*Exercise material*
— start —
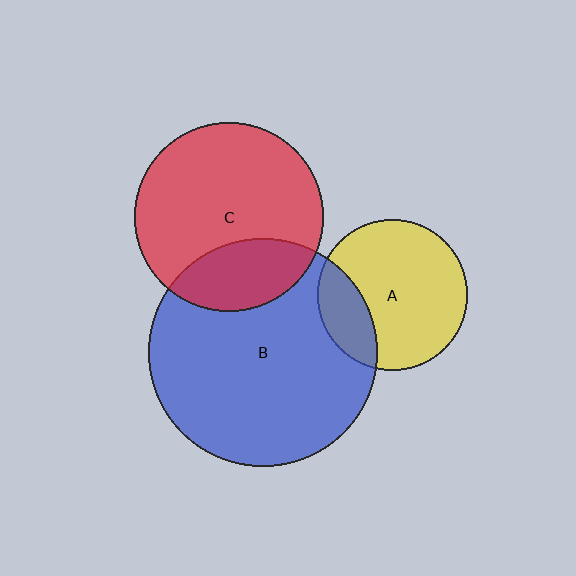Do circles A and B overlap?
Yes.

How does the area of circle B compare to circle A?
Approximately 2.3 times.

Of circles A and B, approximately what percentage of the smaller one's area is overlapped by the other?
Approximately 20%.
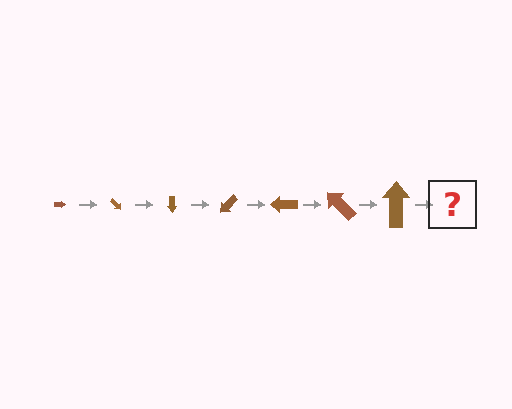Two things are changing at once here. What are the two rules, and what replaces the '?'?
The two rules are that the arrow grows larger each step and it rotates 45 degrees clockwise each step. The '?' should be an arrow, larger than the previous one and rotated 315 degrees clockwise from the start.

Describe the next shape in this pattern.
It should be an arrow, larger than the previous one and rotated 315 degrees clockwise from the start.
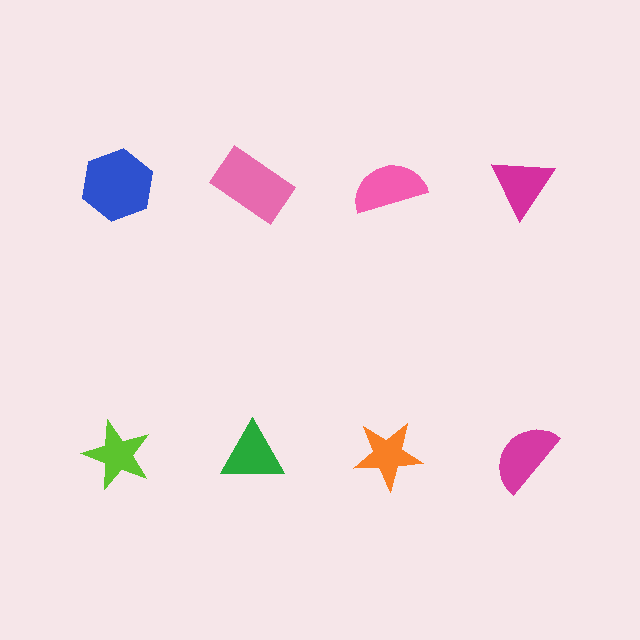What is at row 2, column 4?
A magenta semicircle.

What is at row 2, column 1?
A lime star.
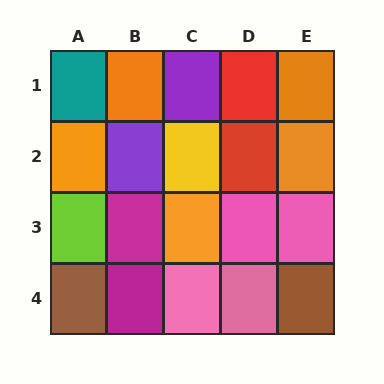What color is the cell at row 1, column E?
Orange.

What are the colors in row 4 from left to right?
Brown, magenta, pink, pink, brown.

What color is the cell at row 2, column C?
Yellow.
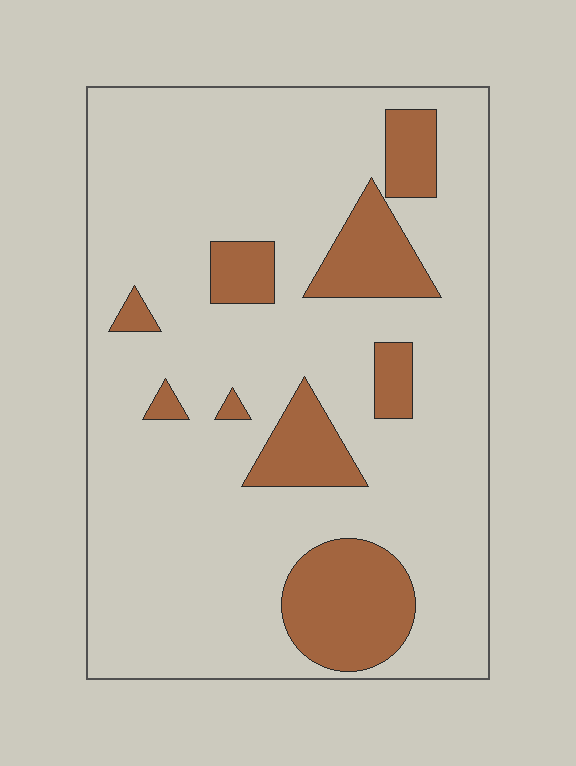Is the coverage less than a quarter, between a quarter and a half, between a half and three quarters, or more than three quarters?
Less than a quarter.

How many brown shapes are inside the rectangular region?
9.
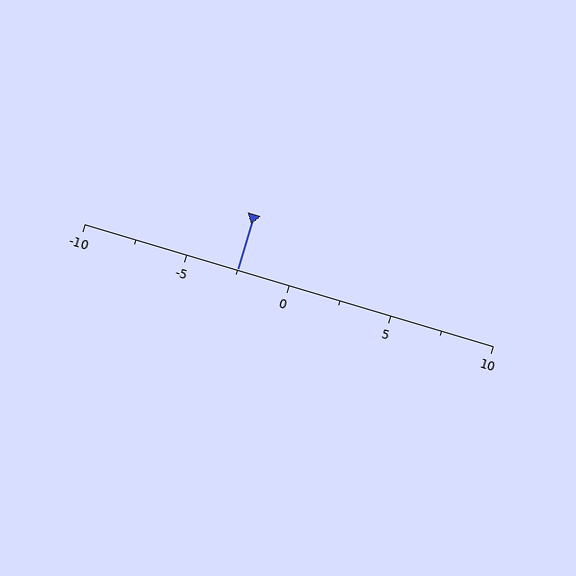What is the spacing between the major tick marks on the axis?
The major ticks are spaced 5 apart.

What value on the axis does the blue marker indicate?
The marker indicates approximately -2.5.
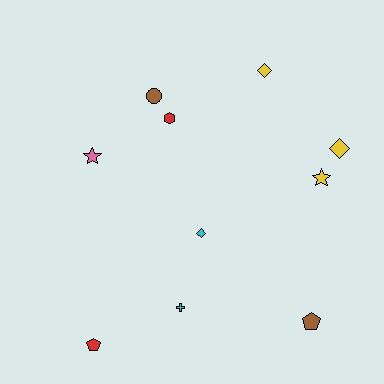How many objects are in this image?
There are 10 objects.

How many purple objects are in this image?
There are no purple objects.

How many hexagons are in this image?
There is 1 hexagon.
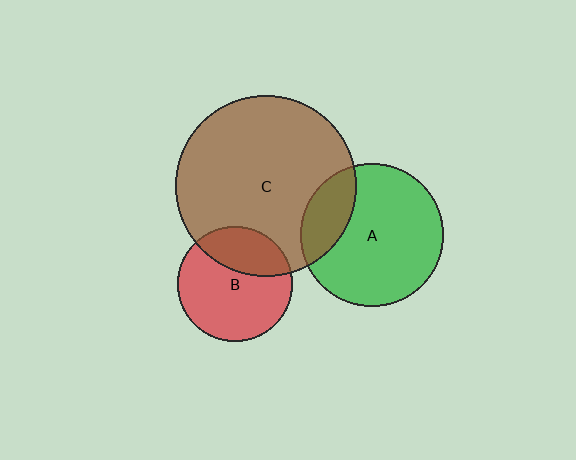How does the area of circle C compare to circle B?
Approximately 2.5 times.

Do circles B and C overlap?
Yes.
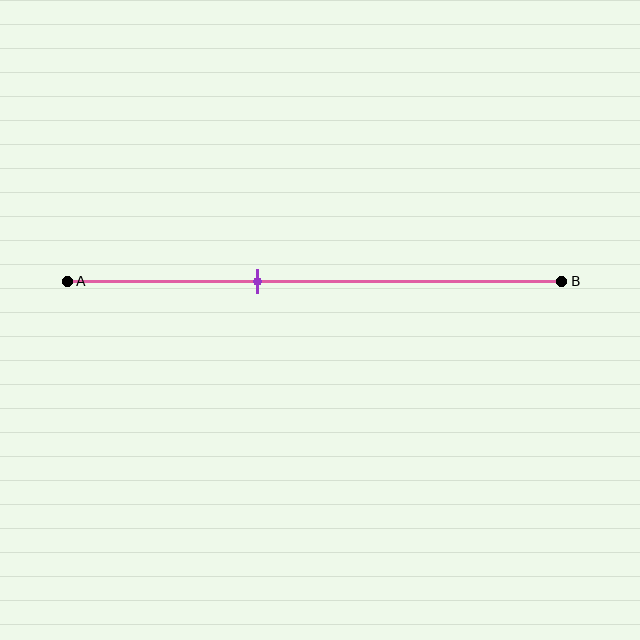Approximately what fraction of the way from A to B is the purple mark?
The purple mark is approximately 40% of the way from A to B.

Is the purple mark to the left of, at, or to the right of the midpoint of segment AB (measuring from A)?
— end —
Pictures do not go in the copy. Write out exactly the lines from the line containing "How does the area of circle C" through the last line of the listing.

How does the area of circle C compare to circle B?
Approximately 2.5 times.

Do circles B and C overlap?
Yes.
Approximately what fraction of the way from A to B is the purple mark?
The purple mark is approximately 40% of the way from A to B.

Is the purple mark to the left of, at, or to the right of the midpoint of segment AB (measuring from A)?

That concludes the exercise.